(Data entries about shape features)
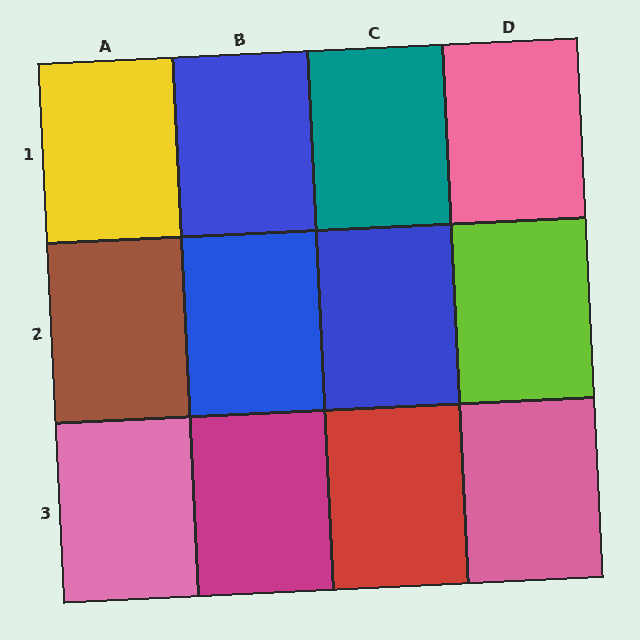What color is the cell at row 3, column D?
Pink.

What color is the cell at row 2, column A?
Brown.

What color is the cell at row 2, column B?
Blue.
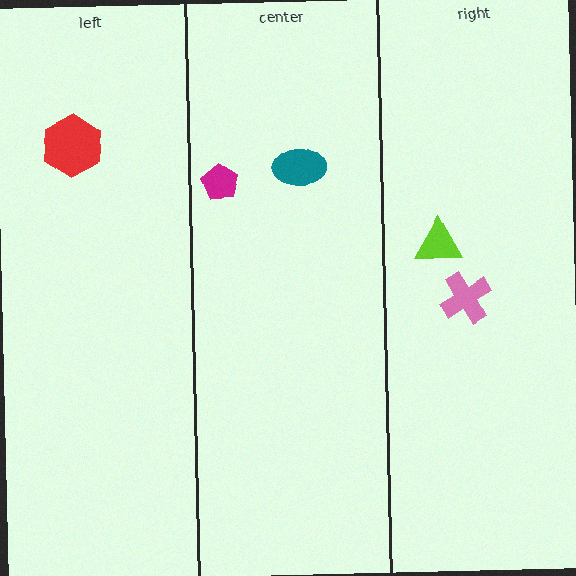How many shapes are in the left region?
1.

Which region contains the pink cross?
The right region.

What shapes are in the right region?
The lime triangle, the pink cross.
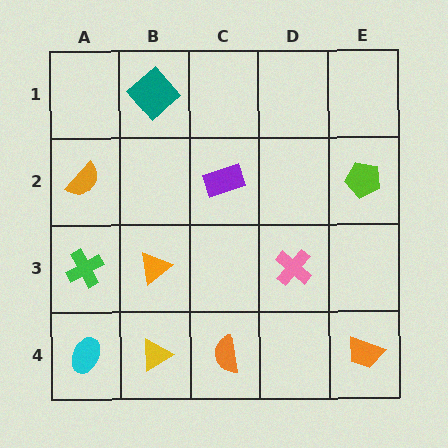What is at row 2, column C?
A purple rectangle.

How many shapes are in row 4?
4 shapes.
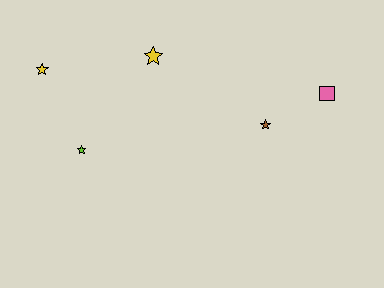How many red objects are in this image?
There are no red objects.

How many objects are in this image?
There are 5 objects.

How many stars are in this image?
There are 4 stars.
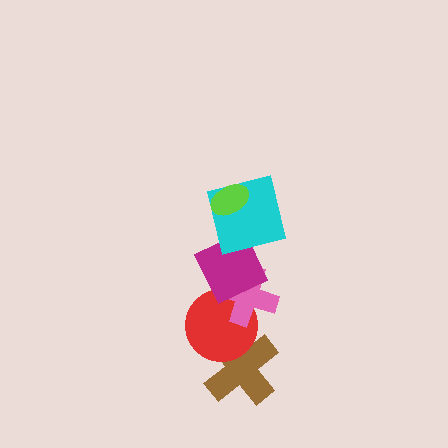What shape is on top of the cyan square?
The lime ellipse is on top of the cyan square.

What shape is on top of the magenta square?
The cyan square is on top of the magenta square.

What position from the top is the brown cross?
The brown cross is 6th from the top.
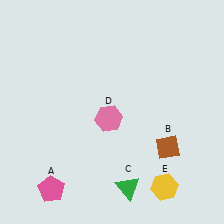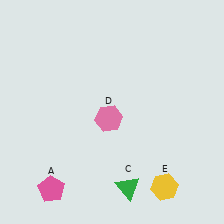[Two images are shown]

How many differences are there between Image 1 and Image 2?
There is 1 difference between the two images.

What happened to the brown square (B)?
The brown square (B) was removed in Image 2. It was in the bottom-right area of Image 1.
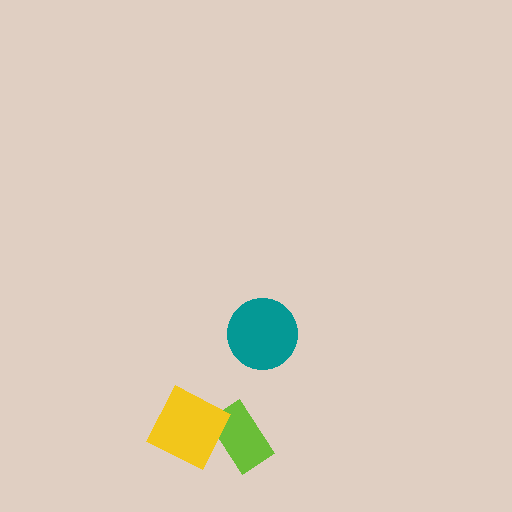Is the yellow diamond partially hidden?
No, no other shape covers it.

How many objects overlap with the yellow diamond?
1 object overlaps with the yellow diamond.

Aim of the exercise:
Word for word, quote the lines from the line containing "How many objects overlap" through the end of the material, both included, and nothing else.

Correct output:
How many objects overlap with the yellow diamond?
1 object overlaps with the yellow diamond.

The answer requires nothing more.